> _Given records_:
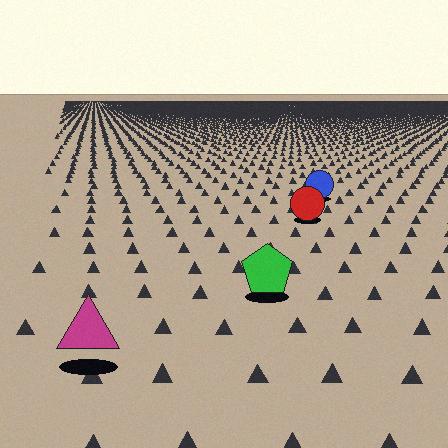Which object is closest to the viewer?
The magenta triangle is closest. The texture marks near it are larger and more spread out.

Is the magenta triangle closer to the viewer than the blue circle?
Yes. The magenta triangle is closer — you can tell from the texture gradient: the ground texture is coarser near it.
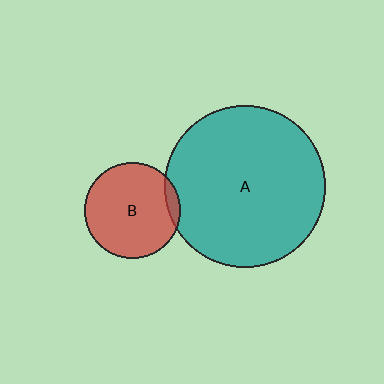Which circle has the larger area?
Circle A (teal).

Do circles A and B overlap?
Yes.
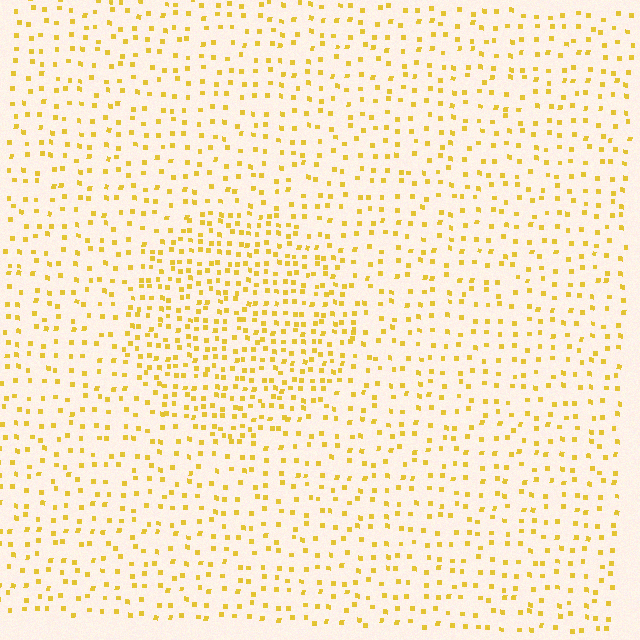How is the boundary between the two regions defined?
The boundary is defined by a change in element density (approximately 1.9x ratio). All elements are the same color, size, and shape.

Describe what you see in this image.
The image contains small yellow elements arranged at two different densities. A circle-shaped region is visible where the elements are more densely packed than the surrounding area.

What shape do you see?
I see a circle.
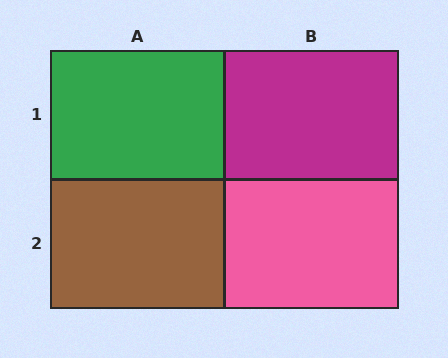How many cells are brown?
1 cell is brown.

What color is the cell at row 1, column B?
Magenta.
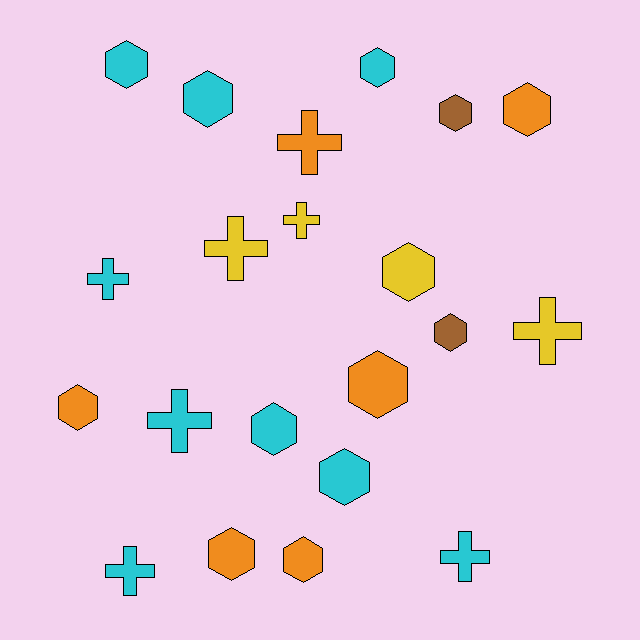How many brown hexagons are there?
There are 2 brown hexagons.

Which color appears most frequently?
Cyan, with 9 objects.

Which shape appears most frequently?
Hexagon, with 13 objects.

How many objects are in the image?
There are 21 objects.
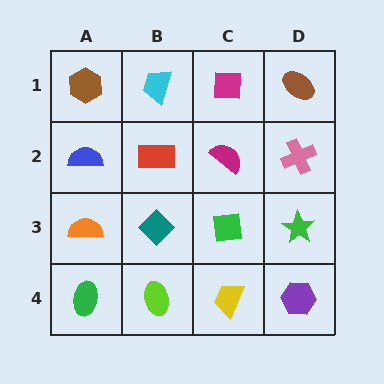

> _Problem_: Nothing but the lines from the one containing "Is the magenta" through the last line of the listing should be copied, each word for word and without pictures.

> _Completed exercise_:
Is the magenta triangle closer to the viewer than the blue circle?
Yes. The magenta triangle is closer — you can tell from the texture gradient: the ground texture is coarser near it.
Which circle has the larger area?
Circle A (teal).

Do circles A and B overlap?
Yes.
How is the boundary between the two regions defined?
The boundary is defined by a change in element density (approximately 1.9x ratio). All elements are the same color, size, and shape.

Describe what you see in this image.
The image contains small yellow elements arranged at two different densities. A circle-shaped region is visible where the elements are more densely packed than the surrounding area.

What shape do you see?
I see a circle.
How many cells are brown?
1 cell is brown.

What color is the cell at row 1, column B?
Magenta.
How many brown hexagons are there?
There are 2 brown hexagons.

Which color appears most frequently?
Cyan, with 9 objects.

Which shape appears most frequently?
Hexagon, with 13 objects.

How many objects are in the image?
There are 21 objects.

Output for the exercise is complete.